▼

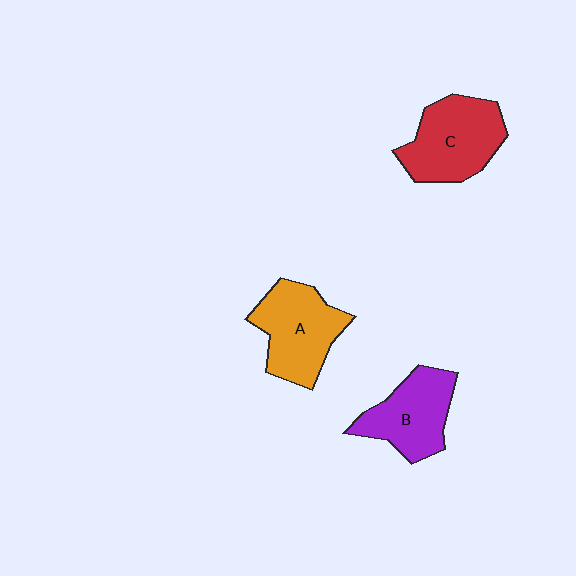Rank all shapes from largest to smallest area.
From largest to smallest: C (red), A (orange), B (purple).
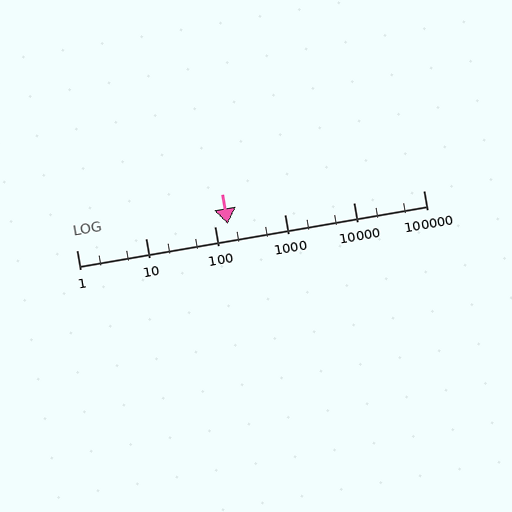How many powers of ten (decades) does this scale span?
The scale spans 5 decades, from 1 to 100000.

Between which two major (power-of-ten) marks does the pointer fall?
The pointer is between 100 and 1000.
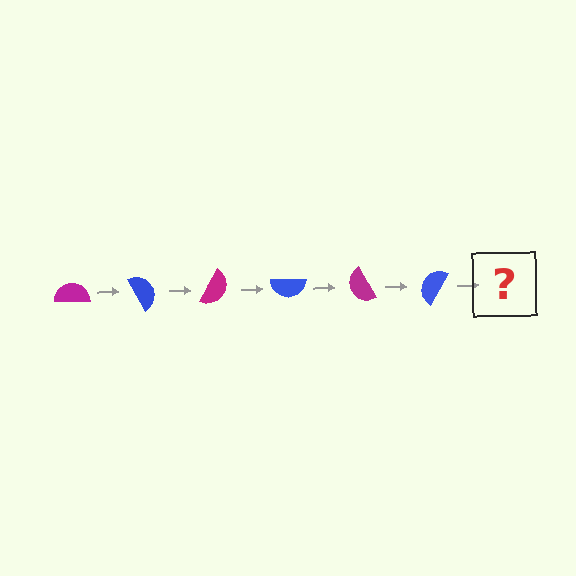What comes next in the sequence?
The next element should be a magenta semicircle, rotated 360 degrees clockwise from the start.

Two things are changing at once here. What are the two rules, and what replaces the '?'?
The two rules are that it rotates 60 degrees clockwise each step and the color cycles through magenta and blue. The '?' should be a magenta semicircle, rotated 360 degrees clockwise from the start.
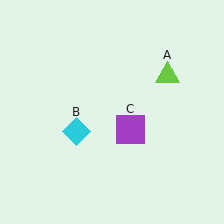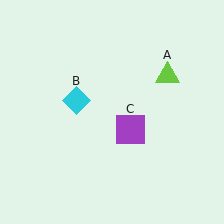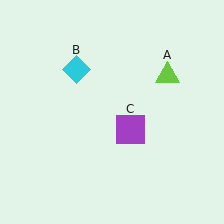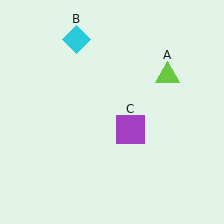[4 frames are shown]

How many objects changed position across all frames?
1 object changed position: cyan diamond (object B).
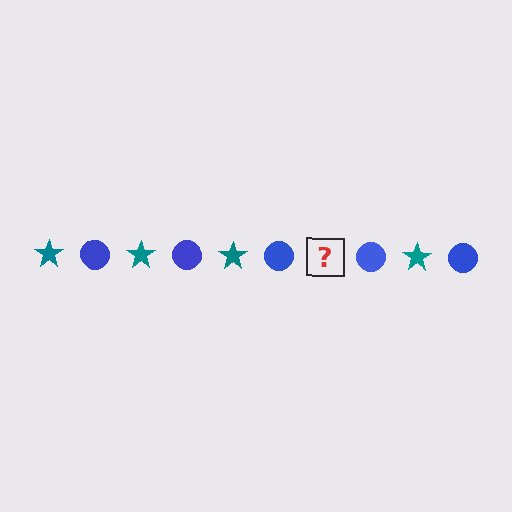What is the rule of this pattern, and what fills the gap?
The rule is that the pattern alternates between teal star and blue circle. The gap should be filled with a teal star.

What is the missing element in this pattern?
The missing element is a teal star.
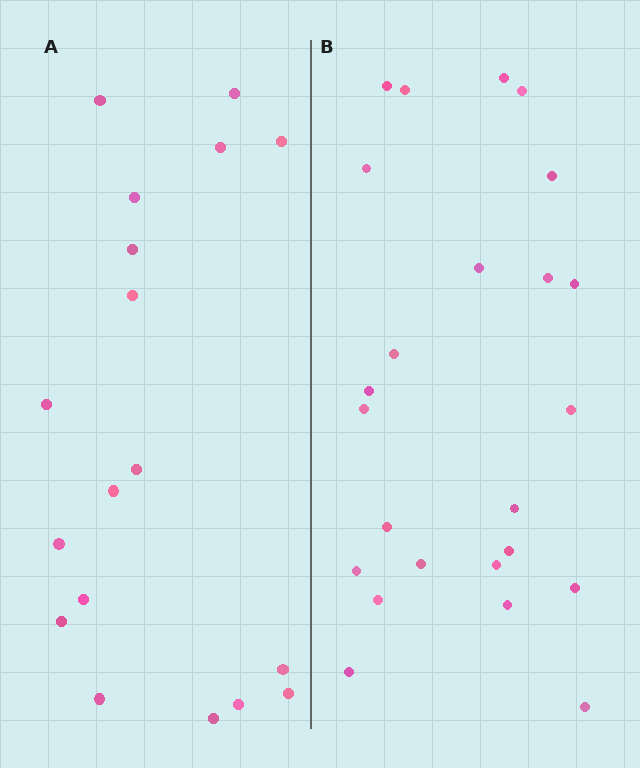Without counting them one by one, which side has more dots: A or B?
Region B (the right region) has more dots.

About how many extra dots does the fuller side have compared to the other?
Region B has about 6 more dots than region A.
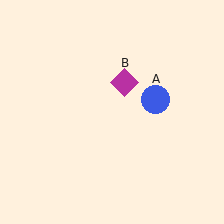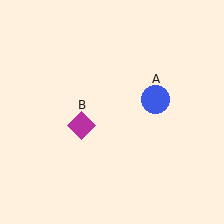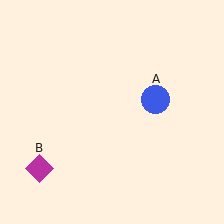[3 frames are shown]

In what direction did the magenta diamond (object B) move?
The magenta diamond (object B) moved down and to the left.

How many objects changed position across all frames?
1 object changed position: magenta diamond (object B).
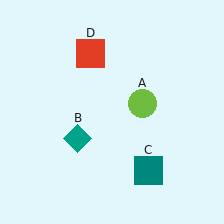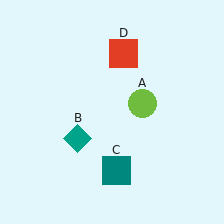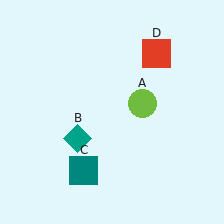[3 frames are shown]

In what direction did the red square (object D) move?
The red square (object D) moved right.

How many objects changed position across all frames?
2 objects changed position: teal square (object C), red square (object D).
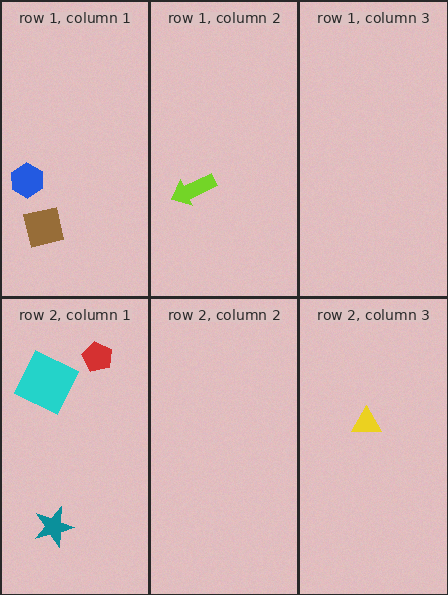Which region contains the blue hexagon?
The row 1, column 1 region.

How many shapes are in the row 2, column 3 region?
1.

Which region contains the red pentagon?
The row 2, column 1 region.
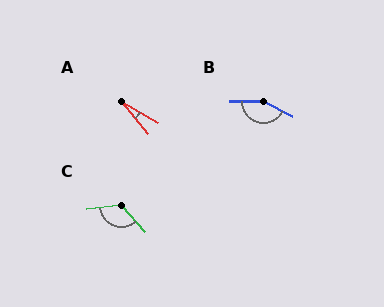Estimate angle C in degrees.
Approximately 124 degrees.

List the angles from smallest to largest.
A (20°), C (124°), B (153°).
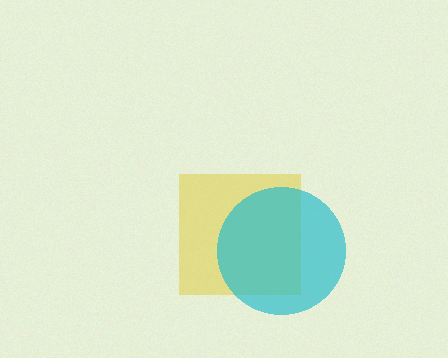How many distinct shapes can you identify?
There are 2 distinct shapes: a yellow square, a cyan circle.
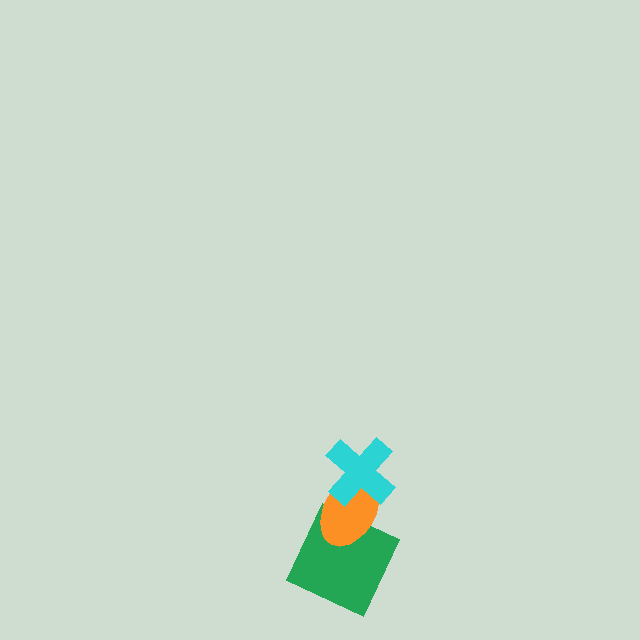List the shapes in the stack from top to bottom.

▲

Nothing but the lines from the one holding "In what direction did the magenta" to the end of the entries above should be echoed, exactly and with both ends included; omit the pictures.

In what direction did the magenta diamond (object B) move?
The magenta diamond (object B) moved down and to the left.

How many objects changed position across all frames?
1 object changed position: magenta diamond (object B).
[3 frames are shown]

In what direction did the red square (object D) move?
The red square (object D) moved right.

How many objects changed position across all frames?
2 objects changed position: teal square (object C), red square (object D).
Which region contains the blue hexagon?
The row 1, column 1 region.

How many shapes are in the row 2, column 3 region?
1.

Which region contains the red pentagon?
The row 2, column 1 region.
Estimate angle C in degrees.
Approximately 124 degrees.

List the angles from smallest to largest.
A (20°), C (124°), B (153°).
How many distinct shapes can you identify?
There are 2 distinct shapes: a yellow square, a cyan circle.
List the shapes in the stack from top to bottom.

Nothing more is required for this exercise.